__WHAT THIS TASK INVOLVES__
Can you transcribe the data exactly? Leave the pictures out.

__INPUT RECORDS__
....................

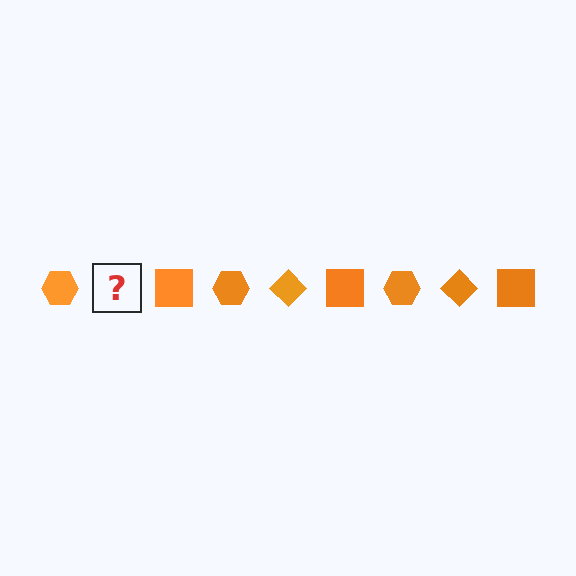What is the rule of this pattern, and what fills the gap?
The rule is that the pattern cycles through hexagon, diamond, square shapes in orange. The gap should be filled with an orange diamond.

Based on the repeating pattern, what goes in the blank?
The blank should be an orange diamond.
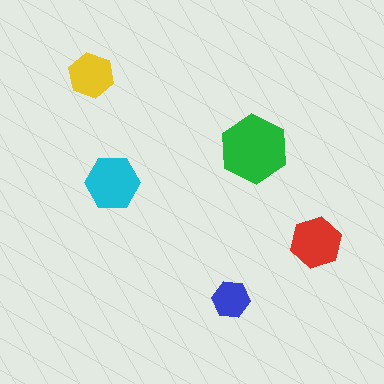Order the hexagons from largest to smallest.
the green one, the cyan one, the red one, the yellow one, the blue one.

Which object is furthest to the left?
The yellow hexagon is leftmost.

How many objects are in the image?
There are 5 objects in the image.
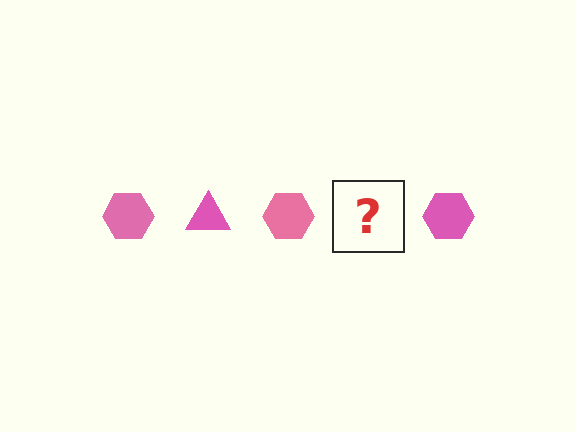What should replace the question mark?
The question mark should be replaced with a pink triangle.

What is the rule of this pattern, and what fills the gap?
The rule is that the pattern cycles through hexagon, triangle shapes in pink. The gap should be filled with a pink triangle.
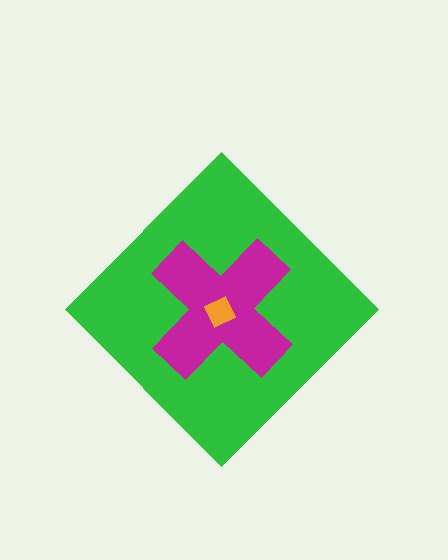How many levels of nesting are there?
3.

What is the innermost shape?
The orange square.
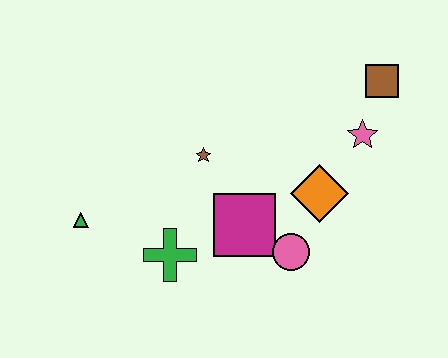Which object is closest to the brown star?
The magenta square is closest to the brown star.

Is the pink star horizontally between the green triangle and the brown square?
Yes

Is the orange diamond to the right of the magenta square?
Yes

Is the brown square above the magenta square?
Yes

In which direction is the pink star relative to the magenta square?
The pink star is to the right of the magenta square.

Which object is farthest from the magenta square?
The brown square is farthest from the magenta square.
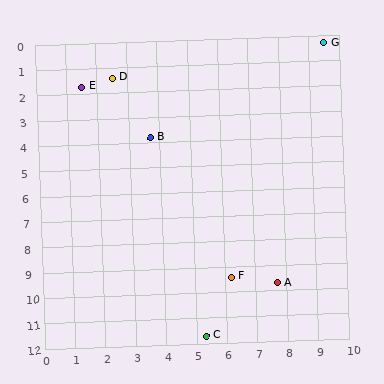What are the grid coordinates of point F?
Point F is at approximately (6.2, 9.4).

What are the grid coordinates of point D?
Point D is at approximately (2.5, 1.4).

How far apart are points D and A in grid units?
Points D and A are about 9.8 grid units apart.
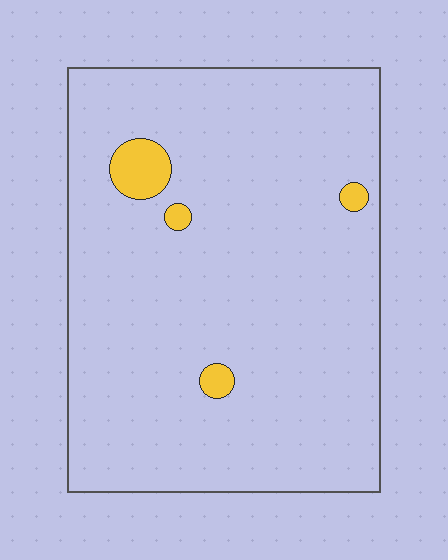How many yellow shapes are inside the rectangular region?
4.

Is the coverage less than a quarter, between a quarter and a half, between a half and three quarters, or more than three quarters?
Less than a quarter.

....................

__SOLUTION TO THIS EXERCISE__
What is the rule of this pattern, and what fills the gap?
The rule is that the pattern cycles through hexagon, diamond, square shapes in orange. The gap should be filled with an orange diamond.

Based on the repeating pattern, what goes in the blank?
The blank should be an orange diamond.
Order the hexagons from largest to smallest.
the green one, the cyan one, the red one, the yellow one, the blue one.

Which object is furthest to the left?
The yellow hexagon is leftmost.

How many objects are in the image?
There are 5 objects in the image.
What should replace the question mark?
The question mark should be replaced with a pink triangle.

What is the rule of this pattern, and what fills the gap?
The rule is that the pattern cycles through hexagon, triangle shapes in pink. The gap should be filled with a pink triangle.
How many levels of nesting are there?
3.

What is the innermost shape?
The orange square.
Which object is closest to the brown star?
The magenta square is closest to the brown star.

Is the pink star horizontally between the green triangle and the brown square?
Yes

Is the orange diamond to the right of the magenta square?
Yes

Is the brown square above the magenta square?
Yes

In which direction is the pink star relative to the magenta square?
The pink star is to the right of the magenta square.

Which object is farthest from the magenta square?
The brown square is farthest from the magenta square.
What are the grid coordinates of point F?
Point F is at approximately (6.2, 9.4).

What are the grid coordinates of point D?
Point D is at approximately (2.5, 1.4).

How far apart are points D and A in grid units?
Points D and A are about 9.8 grid units apart.
How many yellow shapes are inside the rectangular region?
4.

Is the coverage less than a quarter, between a quarter and a half, between a half and three quarters, or more than three quarters?
Less than a quarter.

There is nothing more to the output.